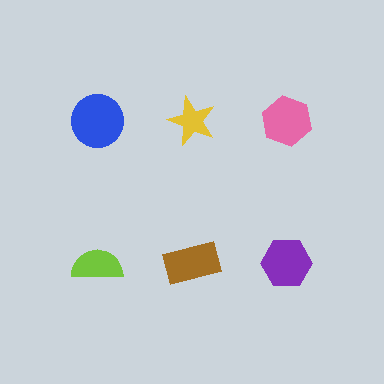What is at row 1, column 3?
A pink hexagon.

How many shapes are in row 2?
3 shapes.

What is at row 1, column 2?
A yellow star.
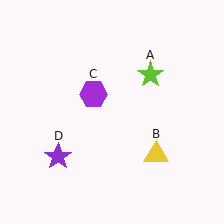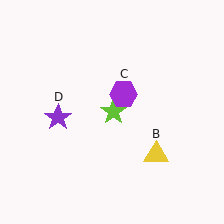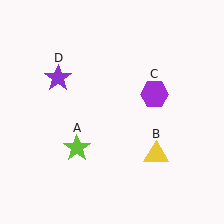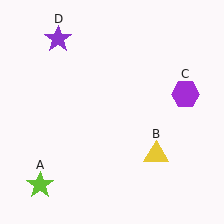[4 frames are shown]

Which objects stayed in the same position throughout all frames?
Yellow triangle (object B) remained stationary.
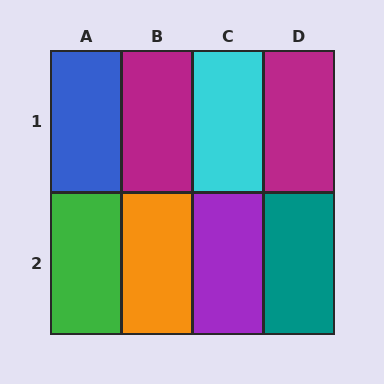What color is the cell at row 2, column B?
Orange.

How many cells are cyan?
1 cell is cyan.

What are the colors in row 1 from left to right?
Blue, magenta, cyan, magenta.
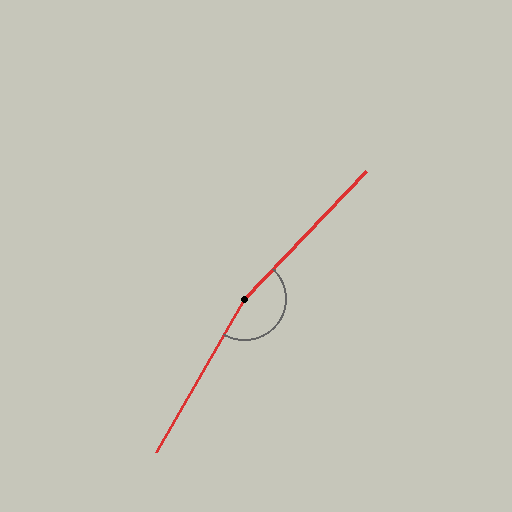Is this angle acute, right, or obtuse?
It is obtuse.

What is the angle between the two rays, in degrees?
Approximately 166 degrees.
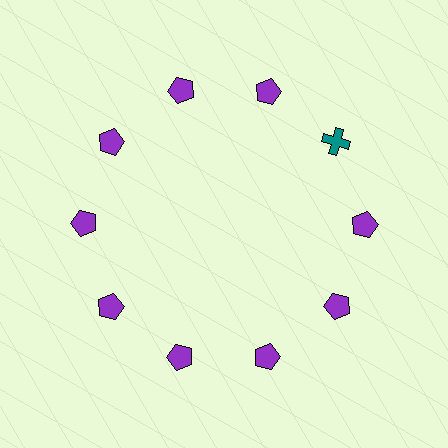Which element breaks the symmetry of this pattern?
The teal cross at roughly the 2 o'clock position breaks the symmetry. All other shapes are purple pentagons.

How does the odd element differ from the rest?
It differs in both color (teal instead of purple) and shape (cross instead of pentagon).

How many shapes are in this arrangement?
There are 10 shapes arranged in a ring pattern.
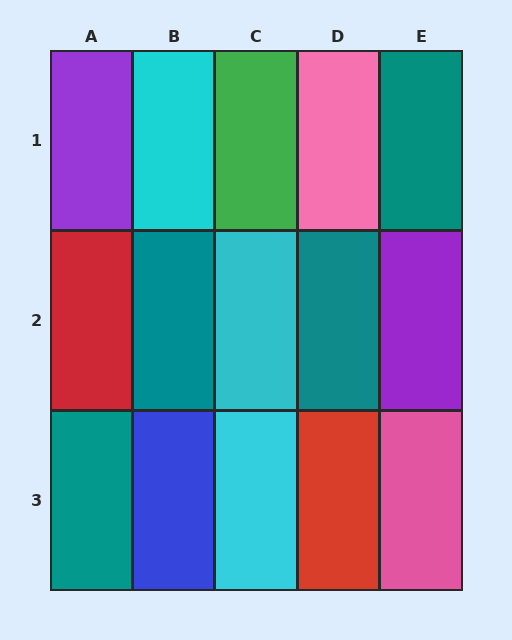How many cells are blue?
1 cell is blue.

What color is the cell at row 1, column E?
Teal.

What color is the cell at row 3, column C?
Cyan.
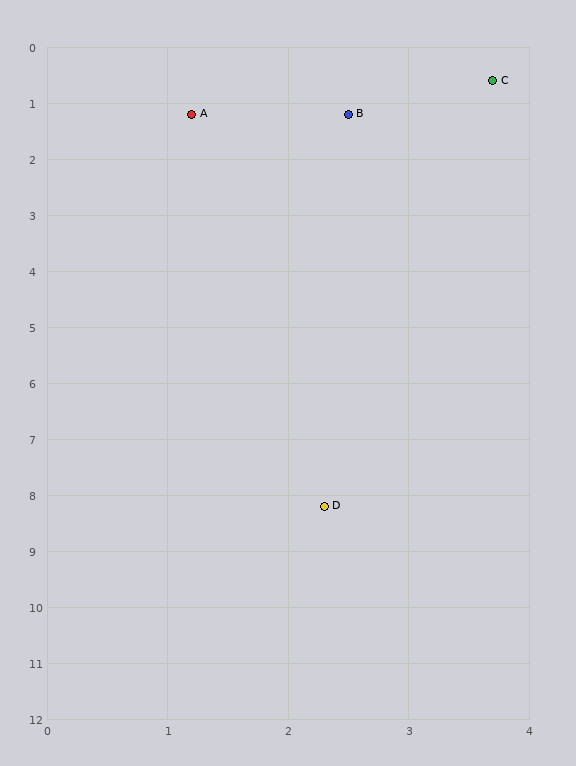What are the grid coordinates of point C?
Point C is at approximately (3.7, 0.6).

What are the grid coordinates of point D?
Point D is at approximately (2.3, 8.2).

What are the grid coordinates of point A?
Point A is at approximately (1.2, 1.2).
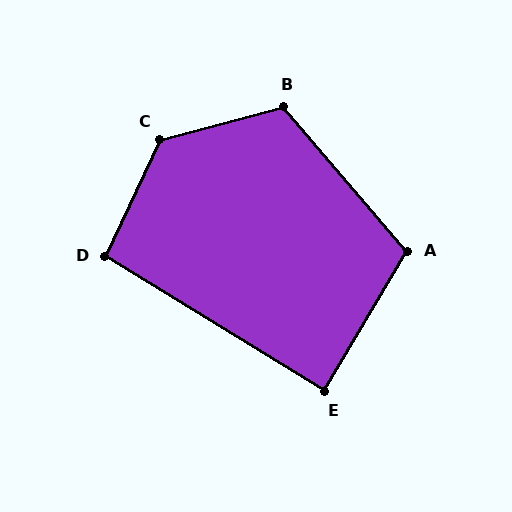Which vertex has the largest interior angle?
C, at approximately 130 degrees.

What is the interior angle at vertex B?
Approximately 116 degrees (obtuse).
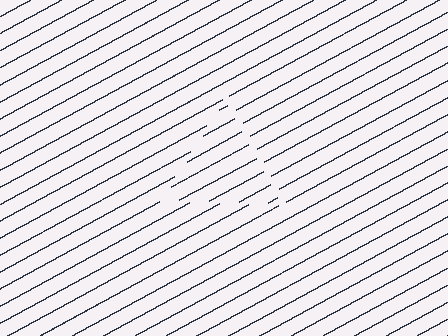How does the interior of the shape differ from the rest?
The interior of the shape contains the same grating, shifted by half a period — the contour is defined by the phase discontinuity where line-ends from the inner and outer gratings abut.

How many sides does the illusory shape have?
3 sides — the line-ends trace a triangle.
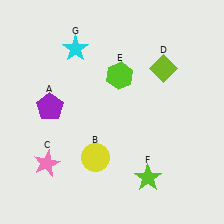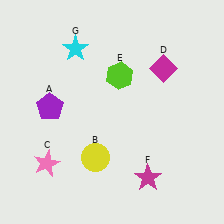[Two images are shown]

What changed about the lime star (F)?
In Image 1, F is lime. In Image 2, it changed to magenta.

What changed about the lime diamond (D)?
In Image 1, D is lime. In Image 2, it changed to magenta.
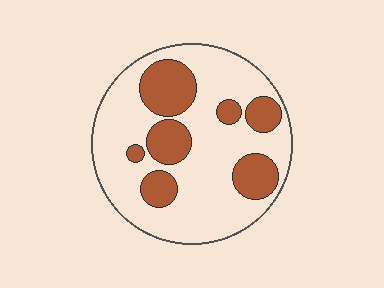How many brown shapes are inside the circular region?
-=-=-
- Problem description: Reproduce the entire listing exactly, except for any pictures it contains.

- Result of the task:
What is at row 1, column 3?
A pink hexagon.

How many shapes are in row 2?
3 shapes.

What is at row 1, column 2?
A yellow star.
[4 frames are shown]

Which objects stayed in the same position throughout all frames?
Yellow triangle (object B) remained stationary.
What color is the cell at row 2, column B?
Orange.

How many cells are cyan?
1 cell is cyan.

What are the colors in row 1 from left to right?
Blue, magenta, cyan, magenta.
Is this angle acute, right, or obtuse?
It is obtuse.

What is the angle between the two rays, in degrees?
Approximately 166 degrees.
Which element breaks the symmetry of this pattern?
The teal cross at roughly the 2 o'clock position breaks the symmetry. All other shapes are purple pentagons.

How does the odd element differ from the rest?
It differs in both color (teal instead of purple) and shape (cross instead of pentagon).

How many shapes are in this arrangement?
There are 10 shapes arranged in a ring pattern.
How many cells are blue?
1 cell is blue.

What color is the cell at row 1, column E?
Teal.

What color is the cell at row 3, column C?
Cyan.
What are the grid coordinates of point C?
Point C is at approximately (3.7, 0.6).

What are the grid coordinates of point D?
Point D is at approximately (2.3, 8.2).

What are the grid coordinates of point A?
Point A is at approximately (1.2, 1.2).
Which vertex has the largest interior angle?
C, at approximately 130 degrees.

What is the interior angle at vertex B?
Approximately 116 degrees (obtuse).
How does the interior of the shape differ from the rest?
The interior of the shape contains the same grating, shifted by half a period — the contour is defined by the phase discontinuity where line-ends from the inner and outer gratings abut.

How many sides does the illusory shape have?
3 sides — the line-ends trace a triangle.
[Two images are shown]

What changed about the lime star (F)?
In Image 1, F is lime. In Image 2, it changed to magenta.

What changed about the lime diamond (D)?
In Image 1, D is lime. In Image 2, it changed to magenta.
How many brown shapes are inside the circular region?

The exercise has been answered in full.